[Questions on rendered shapes]
········
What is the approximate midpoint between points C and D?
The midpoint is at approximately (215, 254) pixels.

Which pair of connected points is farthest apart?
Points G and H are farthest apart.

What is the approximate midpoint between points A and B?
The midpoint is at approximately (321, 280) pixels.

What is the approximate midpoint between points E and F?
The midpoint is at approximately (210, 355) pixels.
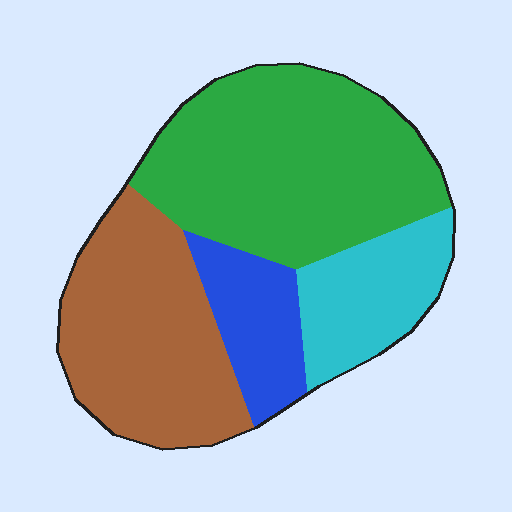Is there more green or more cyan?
Green.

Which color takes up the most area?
Green, at roughly 40%.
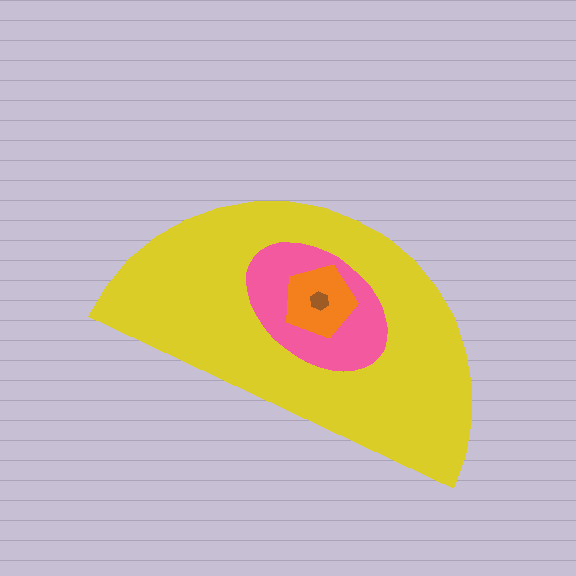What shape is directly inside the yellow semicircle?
The pink ellipse.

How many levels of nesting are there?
4.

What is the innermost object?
The brown hexagon.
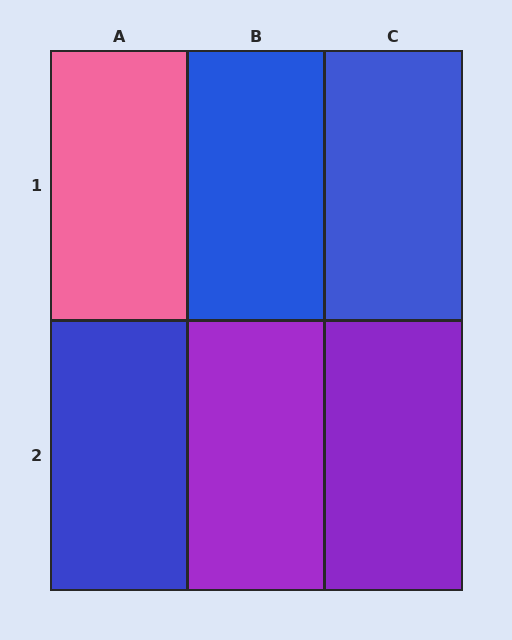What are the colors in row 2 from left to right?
Blue, purple, purple.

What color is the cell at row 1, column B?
Blue.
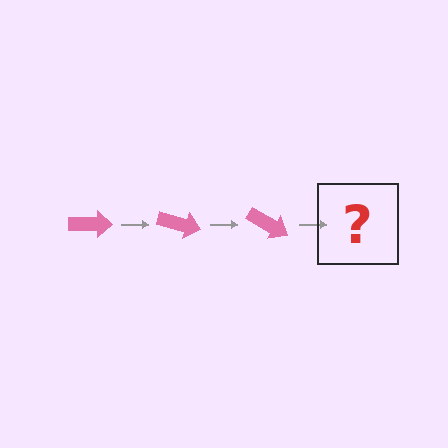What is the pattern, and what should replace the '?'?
The pattern is that the arrow rotates 15 degrees clockwise each step. The '?' should be a pink arrow rotated 45 degrees clockwise.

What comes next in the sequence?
The next element should be a pink arrow rotated 45 degrees clockwise.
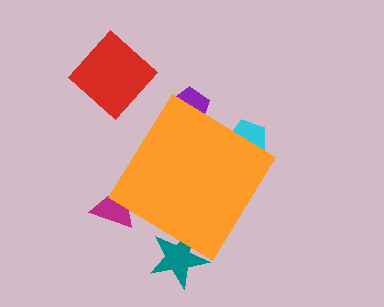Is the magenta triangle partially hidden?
Yes, the magenta triangle is partially hidden behind the orange diamond.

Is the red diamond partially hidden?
No, the red diamond is fully visible.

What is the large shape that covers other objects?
An orange diamond.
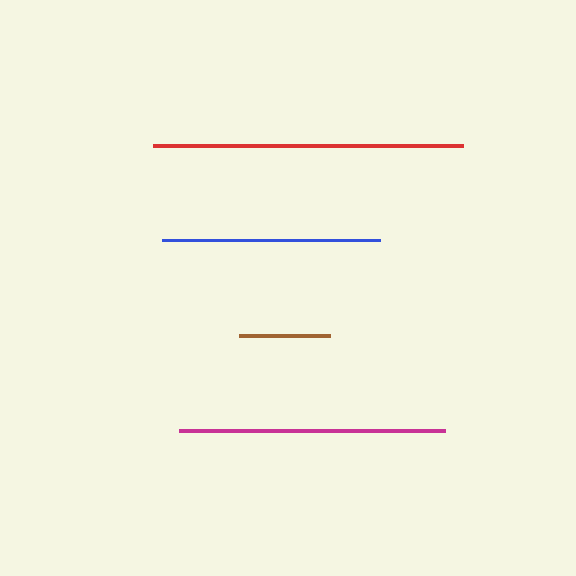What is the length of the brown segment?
The brown segment is approximately 91 pixels long.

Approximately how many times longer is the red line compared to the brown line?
The red line is approximately 3.4 times the length of the brown line.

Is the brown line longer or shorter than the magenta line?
The magenta line is longer than the brown line.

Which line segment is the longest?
The red line is the longest at approximately 309 pixels.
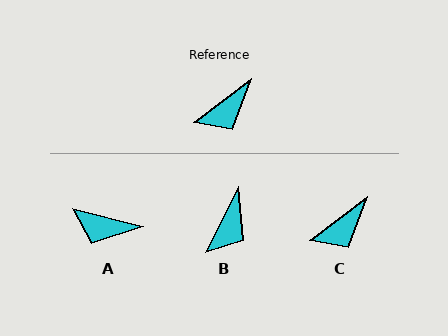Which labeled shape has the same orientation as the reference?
C.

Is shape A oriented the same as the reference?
No, it is off by about 52 degrees.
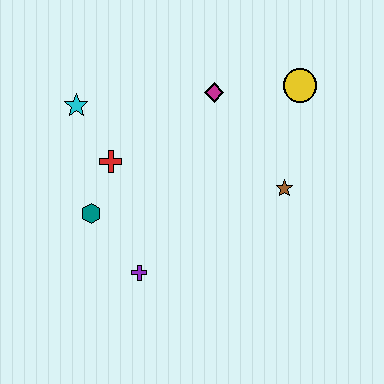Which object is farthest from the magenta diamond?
The purple cross is farthest from the magenta diamond.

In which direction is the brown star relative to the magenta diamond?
The brown star is below the magenta diamond.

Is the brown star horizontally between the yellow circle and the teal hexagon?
Yes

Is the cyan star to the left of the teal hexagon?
Yes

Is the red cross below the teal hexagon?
No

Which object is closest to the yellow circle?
The magenta diamond is closest to the yellow circle.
········
**WHAT THE EXERCISE ASKS:** Give the lines exactly as they stand, from the line with "Is the brown star horizontally" through the end of the material.

**SOLUTION TO THIS TASK:**
Is the brown star horizontally between the yellow circle and the teal hexagon?
Yes

Is the cyan star to the left of the teal hexagon?
Yes

Is the red cross below the teal hexagon?
No

Which object is closest to the yellow circle?
The magenta diamond is closest to the yellow circle.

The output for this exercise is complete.